**Challenge:** Give the listing again in full, exactly as written.

**Material for this exercise:**
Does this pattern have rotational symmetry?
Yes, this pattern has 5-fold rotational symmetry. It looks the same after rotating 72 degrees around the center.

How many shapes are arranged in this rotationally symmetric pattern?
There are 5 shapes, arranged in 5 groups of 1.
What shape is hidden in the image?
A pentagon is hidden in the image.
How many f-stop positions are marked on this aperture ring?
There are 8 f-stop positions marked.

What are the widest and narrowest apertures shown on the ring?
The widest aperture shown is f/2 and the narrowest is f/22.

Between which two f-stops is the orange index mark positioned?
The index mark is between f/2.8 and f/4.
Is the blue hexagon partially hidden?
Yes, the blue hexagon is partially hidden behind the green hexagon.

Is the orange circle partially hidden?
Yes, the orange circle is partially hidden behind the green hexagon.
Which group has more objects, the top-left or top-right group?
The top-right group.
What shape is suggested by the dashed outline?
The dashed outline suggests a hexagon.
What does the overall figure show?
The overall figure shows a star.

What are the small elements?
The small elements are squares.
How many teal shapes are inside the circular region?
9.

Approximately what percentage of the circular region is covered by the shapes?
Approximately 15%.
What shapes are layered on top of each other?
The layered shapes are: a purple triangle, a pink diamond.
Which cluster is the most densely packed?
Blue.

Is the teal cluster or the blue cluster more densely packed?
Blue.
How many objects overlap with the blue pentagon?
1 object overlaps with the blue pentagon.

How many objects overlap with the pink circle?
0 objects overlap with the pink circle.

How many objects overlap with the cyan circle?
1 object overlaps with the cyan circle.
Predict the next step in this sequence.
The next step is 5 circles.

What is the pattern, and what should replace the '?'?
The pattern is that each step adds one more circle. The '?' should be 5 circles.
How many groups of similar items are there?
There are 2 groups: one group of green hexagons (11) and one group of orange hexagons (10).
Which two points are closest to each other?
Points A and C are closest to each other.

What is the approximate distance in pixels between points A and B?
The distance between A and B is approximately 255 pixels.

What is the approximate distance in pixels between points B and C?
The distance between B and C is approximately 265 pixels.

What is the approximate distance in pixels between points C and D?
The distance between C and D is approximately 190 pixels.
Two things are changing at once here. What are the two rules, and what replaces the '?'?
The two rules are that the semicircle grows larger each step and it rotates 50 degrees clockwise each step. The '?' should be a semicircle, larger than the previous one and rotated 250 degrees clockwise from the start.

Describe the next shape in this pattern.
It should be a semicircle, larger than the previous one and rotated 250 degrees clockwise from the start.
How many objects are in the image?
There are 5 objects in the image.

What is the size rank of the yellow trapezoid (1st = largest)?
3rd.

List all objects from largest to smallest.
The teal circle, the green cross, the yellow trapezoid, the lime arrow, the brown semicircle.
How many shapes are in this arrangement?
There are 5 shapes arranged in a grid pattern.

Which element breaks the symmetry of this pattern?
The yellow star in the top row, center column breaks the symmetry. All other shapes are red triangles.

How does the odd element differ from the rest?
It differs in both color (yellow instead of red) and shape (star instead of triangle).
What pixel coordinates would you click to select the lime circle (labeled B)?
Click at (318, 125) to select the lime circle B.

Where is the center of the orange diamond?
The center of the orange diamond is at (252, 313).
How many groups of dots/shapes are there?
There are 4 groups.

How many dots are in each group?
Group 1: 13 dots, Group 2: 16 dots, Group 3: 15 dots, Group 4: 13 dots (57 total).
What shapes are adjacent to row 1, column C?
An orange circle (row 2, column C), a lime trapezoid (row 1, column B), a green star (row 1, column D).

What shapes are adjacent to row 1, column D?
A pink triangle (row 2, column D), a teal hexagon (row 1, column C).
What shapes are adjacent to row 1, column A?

**Exercise solution:**
Does this pattern have rotational symmetry?
Yes, this pattern has 5-fold rotational symmetry. It looks the same after rotating 72 degrees around the center.

How many shapes are arranged in this rotationally symmetric pattern?
There are 5 shapes, arranged in 5 groups of 1.
What shape is hidden in the image?
A pentagon is hidden in the image.
How many f-stop positions are marked on this aperture ring?
There are 8 f-stop positions marked.

What are the widest and narrowest apertures shown on the ring?
The widest aperture shown is f/2 and the narrowest is f/22.

Between which two f-stops is the orange index mark positioned?
The index mark is between f/2.8 and f/4.
Is the blue hexagon partially hidden?
Yes, the blue hexagon is partially hidden behind the green hexagon.

Is the orange circle partially hidden?
Yes, the orange circle is partially hidden behind the green hexagon.
Which group has more objects, the top-left or top-right group?
The top-right group.
What shape is suggested by the dashed outline?
The dashed outline suggests a hexagon.
What does the overall figure show?
The overall figure shows a star.

What are the small elements?
The small elements are squares.
How many teal shapes are inside the circular region?
9.

Approximately what percentage of the circular region is covered by the shapes?
Approximately 15%.
What shapes are layered on top of each other?
The layered shapes are: a purple triangle, a pink diamond.
Which cluster is the most densely packed?
Blue.

Is the teal cluster or the blue cluster more densely packed?
Blue.
How many objects overlap with the blue pentagon?
1 object overlaps with the blue pentagon.

How many objects overlap with the pink circle?
0 objects overlap with the pink circle.

How many objects overlap with the cyan circle?
1 object overlaps with the cyan circle.
Predict the next step in this sequence.
The next step is 5 circles.

What is the pattern, and what should replace the '?'?
The pattern is that each step adds one more circle. The '?' should be 5 circles.
How many groups of similar items are there?
There are 2 groups: one group of green hexagons (11) and one group of orange hexagons (10).
Which two points are closest to each other?
Points A and C are closest to each other.

What is the approximate distance in pixels between points A and B?
The distance between A and B is approximately 255 pixels.

What is the approximate distance in pixels between points B and C?
The distance between B and C is approximately 265 pixels.

What is the approximate distance in pixels between points C and D?
The distance between C and D is approximately 190 pixels.
Two things are changing at once here. What are the two rules, and what replaces the '?'?
The two rules are that the semicircle grows larger each step and it rotates 50 degrees clockwise each step. The '?' should be a semicircle, larger than the previous one and rotated 250 degrees clockwise from the start.

Describe the next shape in this pattern.
It should be a semicircle, larger than the previous one and rotated 250 degrees clockwise from the start.
How many objects are in the image?
There are 5 objects in the image.

What is the size rank of the yellow trapezoid (1st = largest)?
3rd.

List all objects from largest to smallest.
The teal circle, the green cross, the yellow trapezoid, the lime arrow, the brown semicircle.
How many shapes are in this arrangement?
There are 5 shapes arranged in a grid pattern.

Which element breaks the symmetry of this pattern?
The yellow star in the top row, center column breaks the symmetry. All other shapes are red triangles.

How does the odd element differ from the rest?
It differs in both color (yellow instead of red) and shape (star instead of triangle).
What pixel coordinates would you click to select the lime circle (labeled B)?
Click at (318, 125) to select the lime circle B.

Where is the center of the orange diamond?
The center of the orange diamond is at (252, 313).
How many groups of dots/shapes are there?
There are 4 groups.

How many dots are in each group?
Group 1: 13 dots, Group 2: 16 dots, Group 3: 15 dots, Group 4: 13 dots (57 total).
What shapes are adjacent to row 1, column C?
An orange circle (row 2, column C), a lime trapezoid (row 1, column B), a green star (row 1, column D).

What shapes are adjacent to row 1, column D?
A pink triangle (row 2, column D), a teal hexagon (row 1, column C).
What shapes are adjacent to row 1, column A?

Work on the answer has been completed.